- DATA EXCERPTS:
** start **
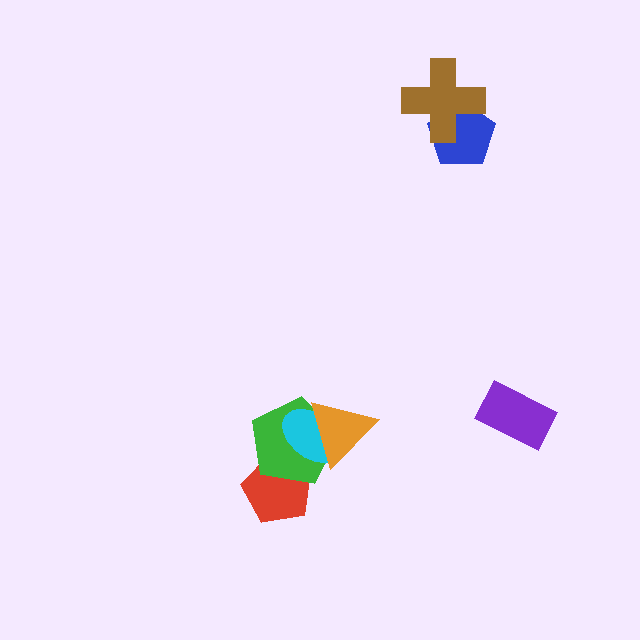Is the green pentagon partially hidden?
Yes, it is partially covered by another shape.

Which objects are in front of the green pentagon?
** end **
** start **
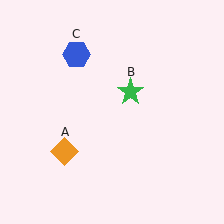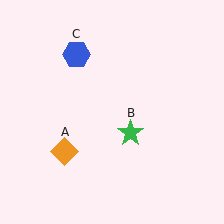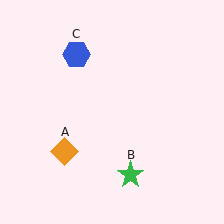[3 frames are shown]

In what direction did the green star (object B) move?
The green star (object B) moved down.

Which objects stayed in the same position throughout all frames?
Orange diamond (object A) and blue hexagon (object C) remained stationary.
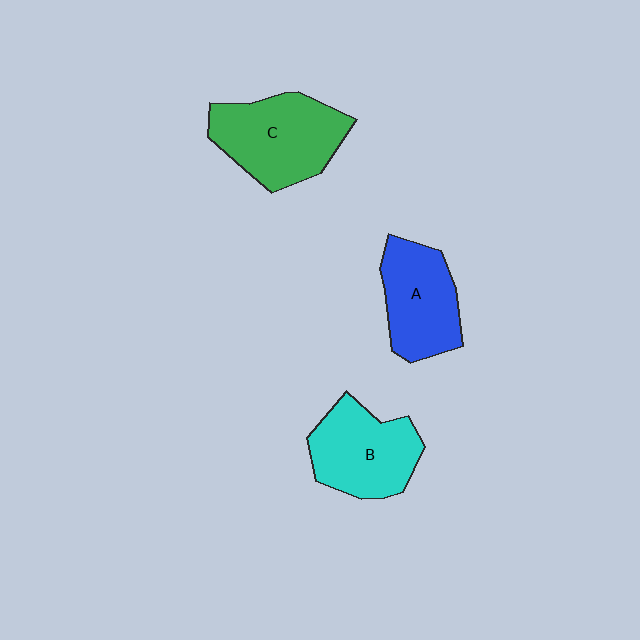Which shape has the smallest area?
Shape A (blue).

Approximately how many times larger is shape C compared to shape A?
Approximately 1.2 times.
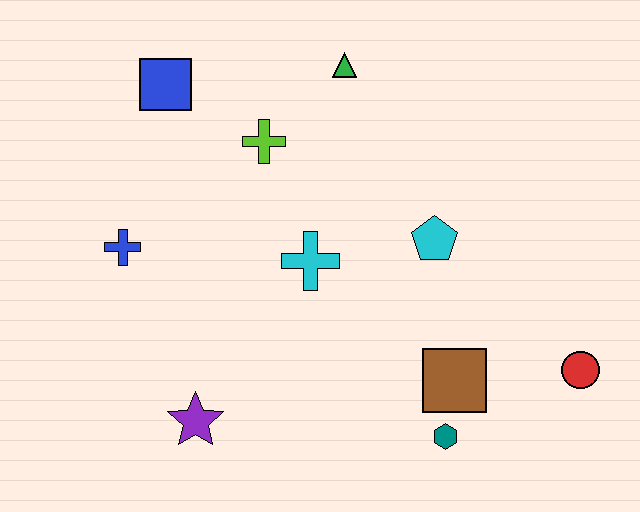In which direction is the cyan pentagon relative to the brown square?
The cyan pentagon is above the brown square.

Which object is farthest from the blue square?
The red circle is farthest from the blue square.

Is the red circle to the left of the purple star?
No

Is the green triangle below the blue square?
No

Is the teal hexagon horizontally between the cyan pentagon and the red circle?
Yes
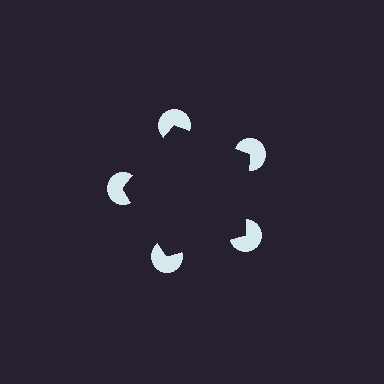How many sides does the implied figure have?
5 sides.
** end **
** start **
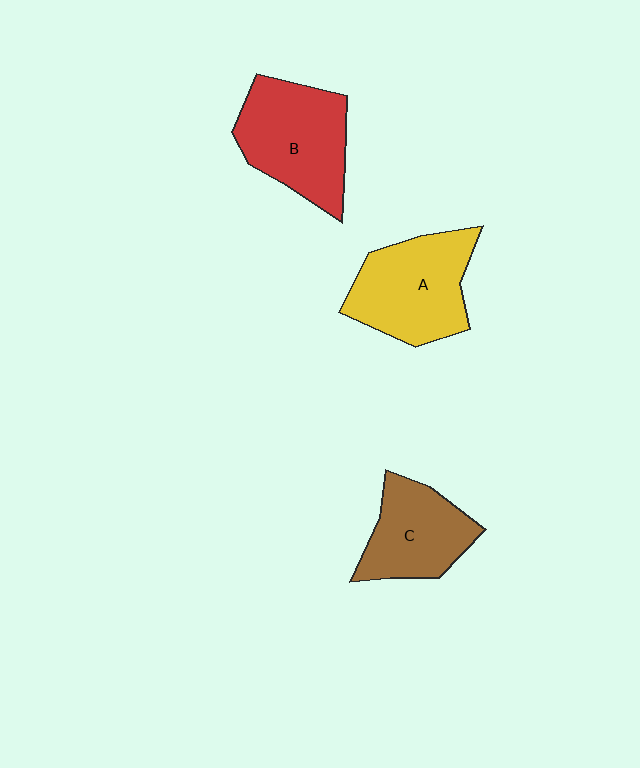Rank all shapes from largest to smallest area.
** end **
- STATED EXERCISE: Out of the records above, set down only the lines from the one that contains "Is the green pentagon partially hidden?" through the one that contains "Which objects are", unchanged and without the pictures.

- EXPECTED ANSWER:
Is the green pentagon partially hidden?
Yes, it is partially covered by another shape.

Which objects are in front of the green pentagon?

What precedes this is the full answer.